> Goal
Can you give the lines below as a Markdown table with the columns "Row" and "Line", one row number per line, leaving out blank lines and the pictures?

++++ Data extract

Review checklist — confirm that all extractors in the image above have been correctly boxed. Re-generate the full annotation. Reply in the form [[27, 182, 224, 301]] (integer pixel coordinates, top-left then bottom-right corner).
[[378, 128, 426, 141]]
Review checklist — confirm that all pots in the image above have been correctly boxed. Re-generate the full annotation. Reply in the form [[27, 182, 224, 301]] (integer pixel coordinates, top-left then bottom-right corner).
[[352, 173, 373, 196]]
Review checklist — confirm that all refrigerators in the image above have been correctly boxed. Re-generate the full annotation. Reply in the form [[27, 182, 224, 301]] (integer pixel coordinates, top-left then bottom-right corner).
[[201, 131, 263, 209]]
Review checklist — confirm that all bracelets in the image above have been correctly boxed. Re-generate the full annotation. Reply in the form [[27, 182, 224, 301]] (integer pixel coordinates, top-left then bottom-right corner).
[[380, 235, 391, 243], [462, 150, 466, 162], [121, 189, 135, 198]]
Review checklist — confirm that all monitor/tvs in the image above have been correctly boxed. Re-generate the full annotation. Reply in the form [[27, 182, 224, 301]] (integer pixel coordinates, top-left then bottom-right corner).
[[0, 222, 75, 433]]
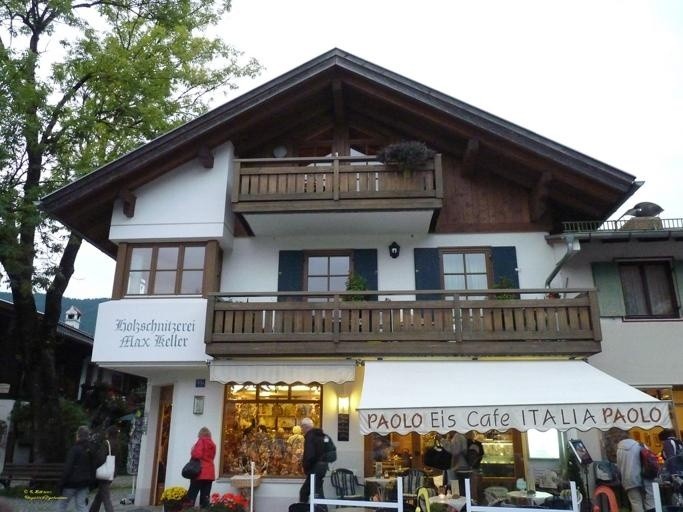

++++++++

> Finished answer
| Row | Line |
|---|---|
| 1 | Review checklist — confirm that all extractors in the image above have been correctly boxed. Re-generate the full annotation. Reply in the form [[27, 182, 224, 301]] (integer pixel coordinates, top-left then bottom-right corner). |
| 2 | [[378, 128, 426, 141]] |
| 3 | Review checklist — confirm that all pots in the image above have been correctly boxed. Re-generate the full annotation. Reply in the form [[27, 182, 224, 301]] (integer pixel coordinates, top-left then bottom-right corner). |
| 4 | [[352, 173, 373, 196]] |
| 5 | Review checklist — confirm that all refrigerators in the image above have been correctly boxed. Re-generate the full annotation. Reply in the form [[27, 182, 224, 301]] (integer pixel coordinates, top-left then bottom-right corner). |
| 6 | [[201, 131, 263, 209]] |
| 7 | Review checklist — confirm that all bracelets in the image above have been correctly boxed. Re-generate the full annotation. Reply in the form [[27, 182, 224, 301]] (integer pixel coordinates, top-left then bottom-right corner). |
| 8 | [[380, 235, 391, 243], [462, 150, 466, 162], [121, 189, 135, 198]] |
| 9 | Review checklist — confirm that all monitor/tvs in the image above have been correctly boxed. Re-generate the full annotation. Reply in the form [[27, 182, 224, 301]] (integer pixel coordinates, top-left then bottom-right corner). |
| 10 | [[0, 222, 75, 433]] |